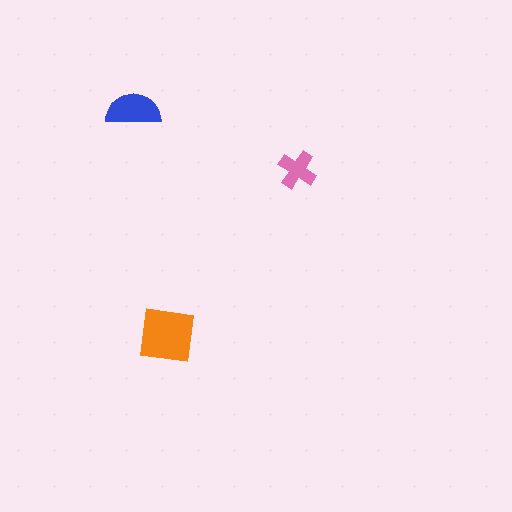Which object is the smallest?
The pink cross.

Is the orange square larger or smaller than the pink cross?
Larger.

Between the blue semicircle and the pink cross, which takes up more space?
The blue semicircle.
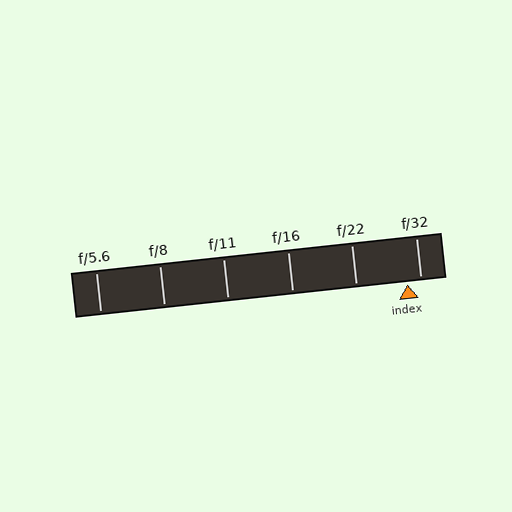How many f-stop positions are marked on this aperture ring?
There are 6 f-stop positions marked.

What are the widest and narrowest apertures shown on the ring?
The widest aperture shown is f/5.6 and the narrowest is f/32.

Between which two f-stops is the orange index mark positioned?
The index mark is between f/22 and f/32.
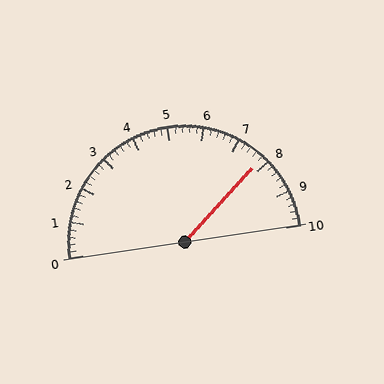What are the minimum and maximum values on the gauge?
The gauge ranges from 0 to 10.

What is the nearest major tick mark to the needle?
The nearest major tick mark is 8.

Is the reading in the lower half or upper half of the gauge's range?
The reading is in the upper half of the range (0 to 10).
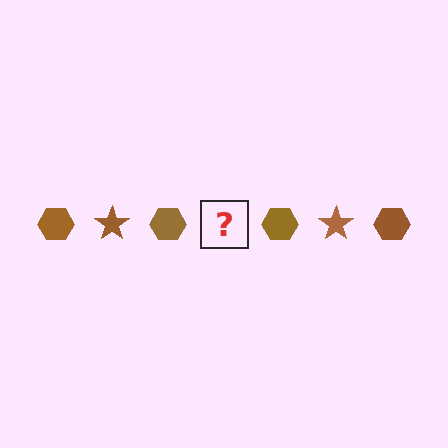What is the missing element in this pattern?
The missing element is a brown star.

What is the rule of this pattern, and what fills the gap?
The rule is that the pattern cycles through hexagon, star shapes in brown. The gap should be filled with a brown star.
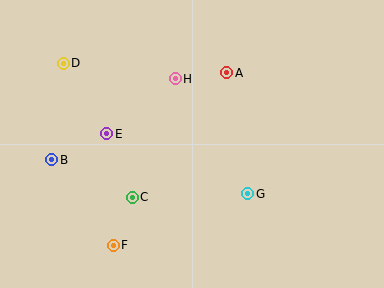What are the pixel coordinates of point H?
Point H is at (175, 79).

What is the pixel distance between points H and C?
The distance between H and C is 126 pixels.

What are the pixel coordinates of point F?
Point F is at (113, 245).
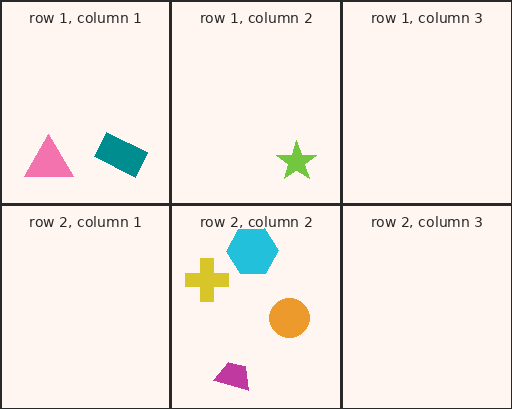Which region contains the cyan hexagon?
The row 2, column 2 region.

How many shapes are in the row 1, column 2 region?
1.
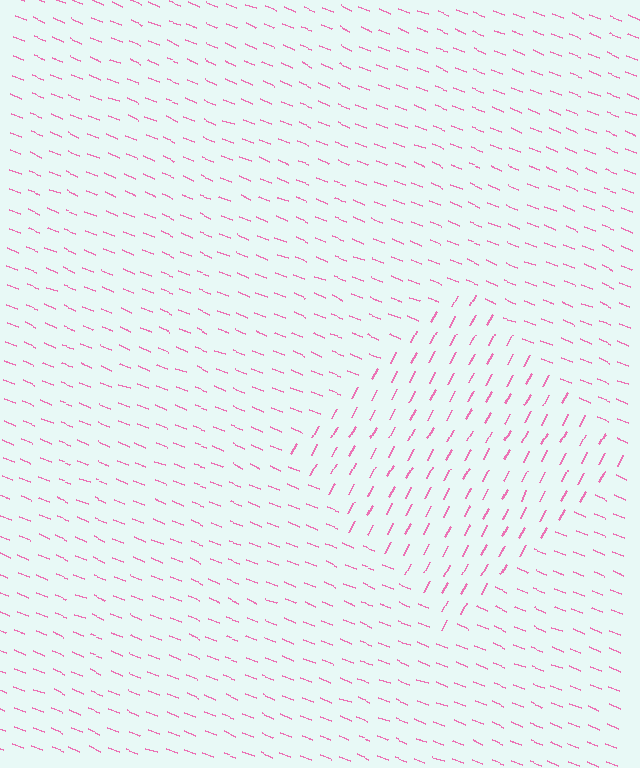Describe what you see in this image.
The image is filled with small pink line segments. A diamond region in the image has lines oriented differently from the surrounding lines, creating a visible texture boundary.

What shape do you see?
I see a diamond.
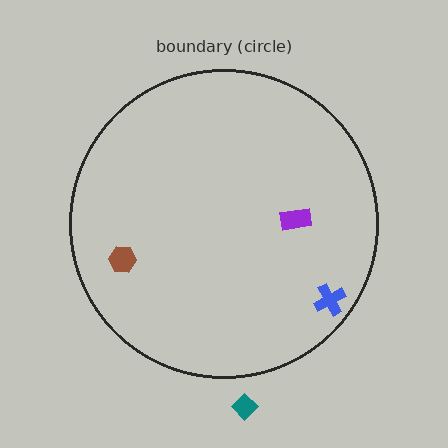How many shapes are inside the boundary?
3 inside, 1 outside.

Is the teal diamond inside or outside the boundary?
Outside.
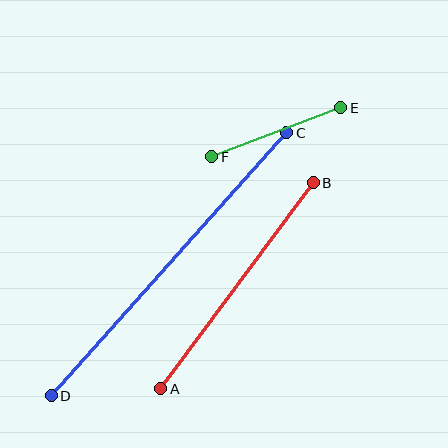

◆ **GIVEN REQUEST**:
Everything from the line containing "What are the widest" through the last line of the entries must be repeated verbatim, except pictures.

◆ **TASK RESPONSE**:
What are the widest and narrowest apertures shown on the ring?
The widest aperture shown is f/5.6 and the narrowest is f/32.

Between which two f-stops is the orange index mark positioned?
The index mark is between f/22 and f/32.
What are the minimum and maximum values on the gauge?
The gauge ranges from 0 to 10.

What is the nearest major tick mark to the needle?
The nearest major tick mark is 8.

Is the reading in the lower half or upper half of the gauge's range?
The reading is in the upper half of the range (0 to 10).
What is the missing element in this pattern?
The missing element is a brown star.

What is the rule of this pattern, and what fills the gap?
The rule is that the pattern cycles through hexagon, star shapes in brown. The gap should be filled with a brown star.
What are the pixel coordinates of point H?
Point H is at (175, 79).

What is the pixel distance between points H and C?
The distance between H and C is 126 pixels.

What are the pixel coordinates of point F?
Point F is at (113, 245).
Which region contains the cyan hexagon?
The row 2, column 2 region.

How many shapes are in the row 1, column 2 region?
1.
Describe what you see in this image.
The image is filled with small pink line segments. A diamond region in the image has lines oriented differently from the surrounding lines, creating a visible texture boundary.

What shape do you see?
I see a diamond.
How many shapes are inside the boundary?
3 inside, 1 outside.

Is the teal diamond inside or outside the boundary?
Outside.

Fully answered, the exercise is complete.